- **DESCRIPTION OF THE TASK**
Leave out the pictures, and reproduce exactly the lines from the line containing "Roughly how many" through the final line of the entries.

* begin RECORDS *

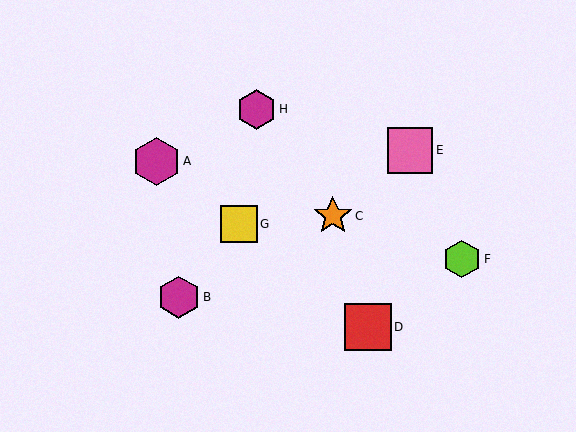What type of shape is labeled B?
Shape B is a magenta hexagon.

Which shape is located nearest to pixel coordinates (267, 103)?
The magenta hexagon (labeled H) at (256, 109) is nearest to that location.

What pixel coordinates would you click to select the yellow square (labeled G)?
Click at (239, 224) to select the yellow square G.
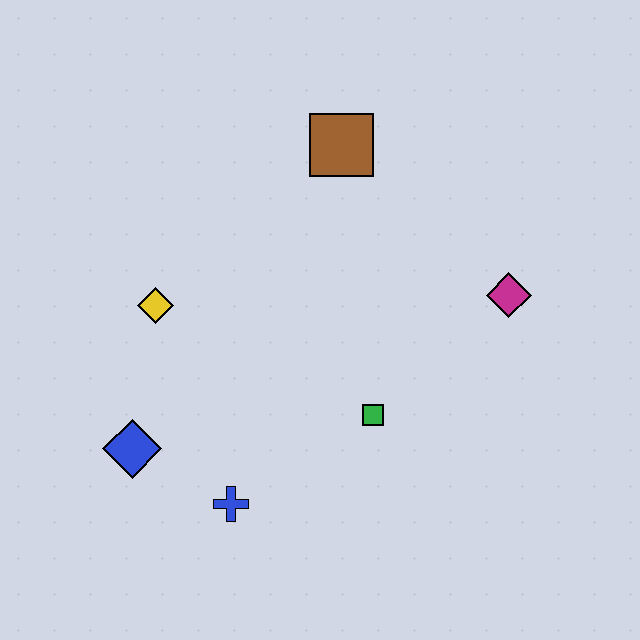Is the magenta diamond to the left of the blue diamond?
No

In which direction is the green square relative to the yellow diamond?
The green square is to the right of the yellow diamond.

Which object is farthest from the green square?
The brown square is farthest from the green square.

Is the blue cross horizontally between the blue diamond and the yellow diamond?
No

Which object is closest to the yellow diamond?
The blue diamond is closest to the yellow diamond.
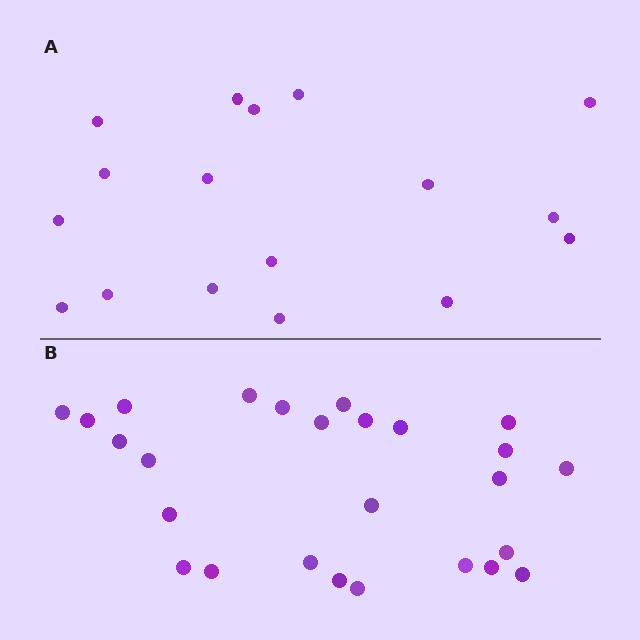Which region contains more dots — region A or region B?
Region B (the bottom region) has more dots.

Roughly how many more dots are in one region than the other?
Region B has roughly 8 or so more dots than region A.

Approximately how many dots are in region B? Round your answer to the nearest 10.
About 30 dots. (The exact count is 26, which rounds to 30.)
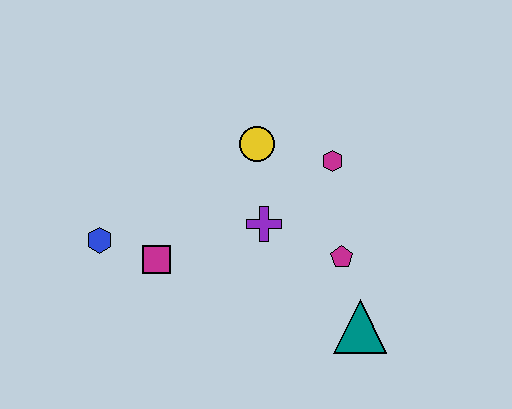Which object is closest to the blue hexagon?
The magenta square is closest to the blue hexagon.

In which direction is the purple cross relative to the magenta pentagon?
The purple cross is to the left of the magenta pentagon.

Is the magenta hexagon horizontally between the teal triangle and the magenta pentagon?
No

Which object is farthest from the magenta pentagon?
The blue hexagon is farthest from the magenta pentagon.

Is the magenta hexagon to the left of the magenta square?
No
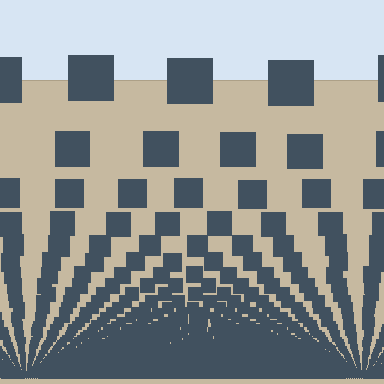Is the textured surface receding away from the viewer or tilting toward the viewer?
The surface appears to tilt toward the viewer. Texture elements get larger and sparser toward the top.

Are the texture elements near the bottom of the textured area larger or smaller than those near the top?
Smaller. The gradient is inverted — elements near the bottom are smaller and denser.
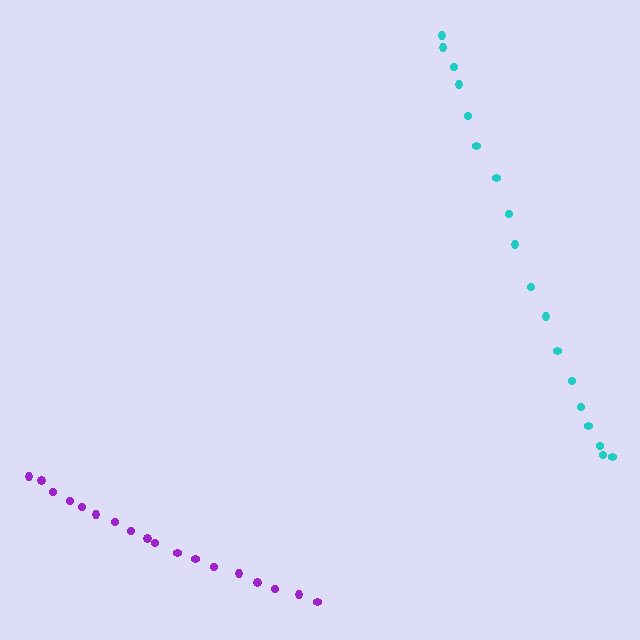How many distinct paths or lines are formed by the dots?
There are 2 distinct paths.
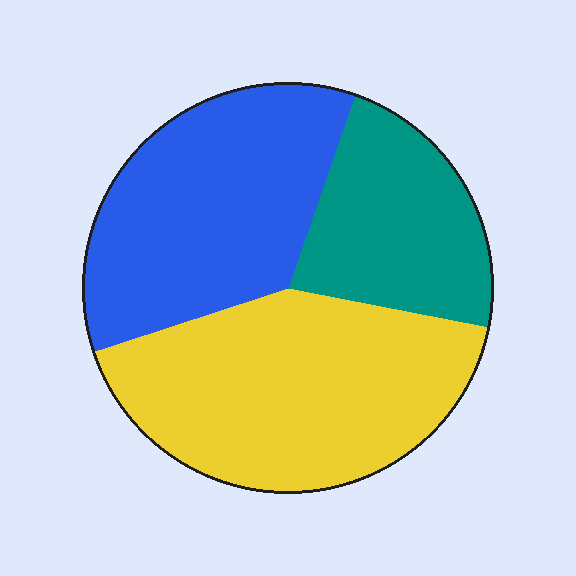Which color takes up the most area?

* end RECORDS *

- **REPLY TO THE EXERCISE**
Roughly how many more dots are in one region than the other?
Region B has roughly 8 or so more dots than region A.

Approximately how many dots are in region B? Round your answer to the nearest 10.
About 30 dots. (The exact count is 26, which rounds to 30.)
Which object is closest to the blue hexagon?
The magenta square is closest to the blue hexagon.

In which direction is the purple cross relative to the magenta pentagon?
The purple cross is to the left of the magenta pentagon.

Is the magenta hexagon horizontally between the teal triangle and the magenta pentagon?
No

Which object is farthest from the magenta pentagon?
The blue hexagon is farthest from the magenta pentagon.

Is the magenta hexagon to the left of the magenta square?
No
Is the textured surface receding away from the viewer or tilting toward the viewer?
The surface appears to tilt toward the viewer. Texture elements get larger and sparser toward the top.

Are the texture elements near the bottom of the textured area larger or smaller than those near the top?
Smaller. The gradient is inverted — elements near the bottom are smaller and denser.
How many distinct paths or lines are formed by the dots?
There are 2 distinct paths.
Which color takes up the most area?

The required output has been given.